*TASK STATEMENT:*
Retype, word for word, the lines between the ones holding "What is directly" and "Is the teal", inclusive; pictures stay out of the copy.

*THE DATA:*
===============
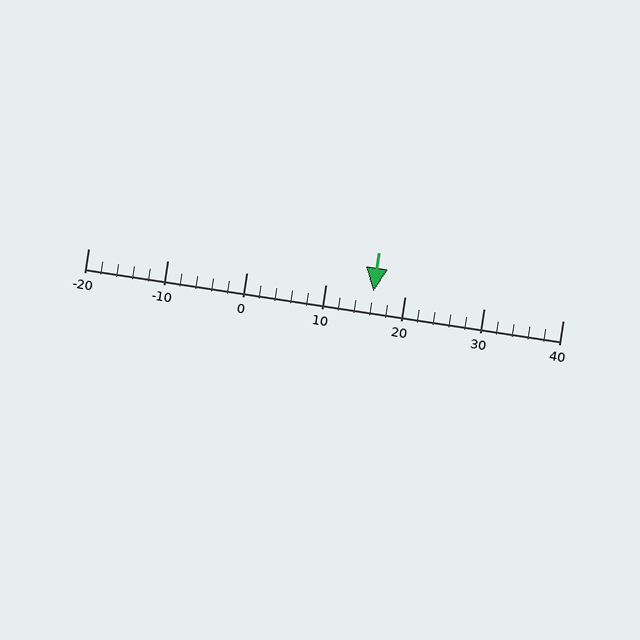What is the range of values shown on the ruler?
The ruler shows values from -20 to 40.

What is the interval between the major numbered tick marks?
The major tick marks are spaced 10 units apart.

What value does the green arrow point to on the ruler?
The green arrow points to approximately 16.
===============
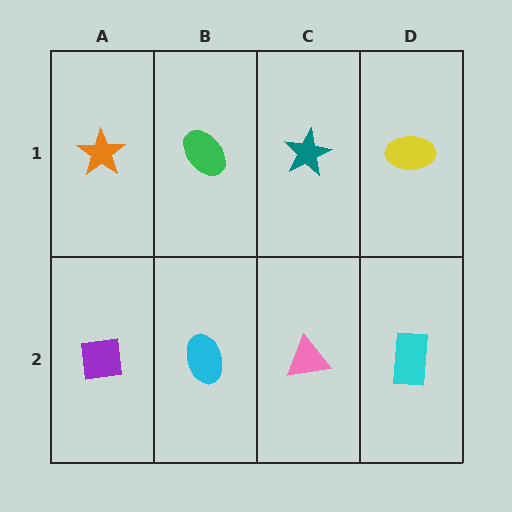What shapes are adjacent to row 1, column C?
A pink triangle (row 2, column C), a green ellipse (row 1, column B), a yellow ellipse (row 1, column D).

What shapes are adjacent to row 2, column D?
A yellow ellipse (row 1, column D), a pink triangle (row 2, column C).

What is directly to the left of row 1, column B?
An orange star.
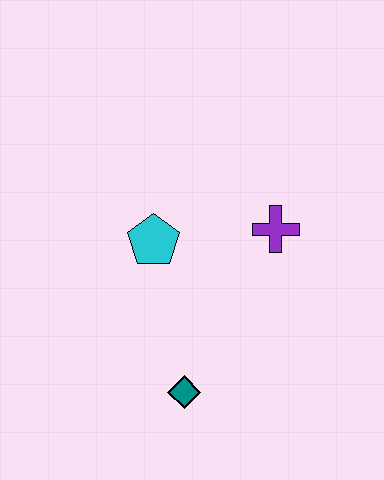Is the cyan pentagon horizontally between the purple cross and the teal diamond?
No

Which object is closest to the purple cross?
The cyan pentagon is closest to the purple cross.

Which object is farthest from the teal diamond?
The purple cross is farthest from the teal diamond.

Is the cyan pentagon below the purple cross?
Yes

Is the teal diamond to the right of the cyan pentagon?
===============
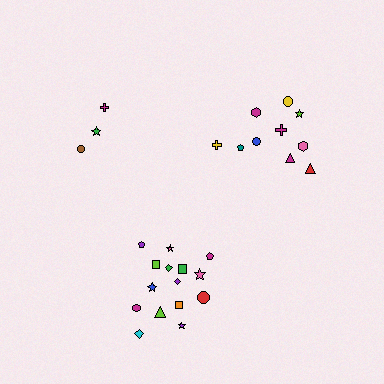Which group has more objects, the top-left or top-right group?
===============
*THE RESPONSE:*
What is directly to the left of row 1, column B?
An orange star.
Is the cyan pentagon horizontally between the purple cross and the teal diamond?
No

Which object is closest to the purple cross?
The cyan pentagon is closest to the purple cross.

Which object is farthest from the teal diamond?
The purple cross is farthest from the teal diamond.

Is the cyan pentagon below the purple cross?
Yes

Is the teal diamond to the right of the cyan pentagon?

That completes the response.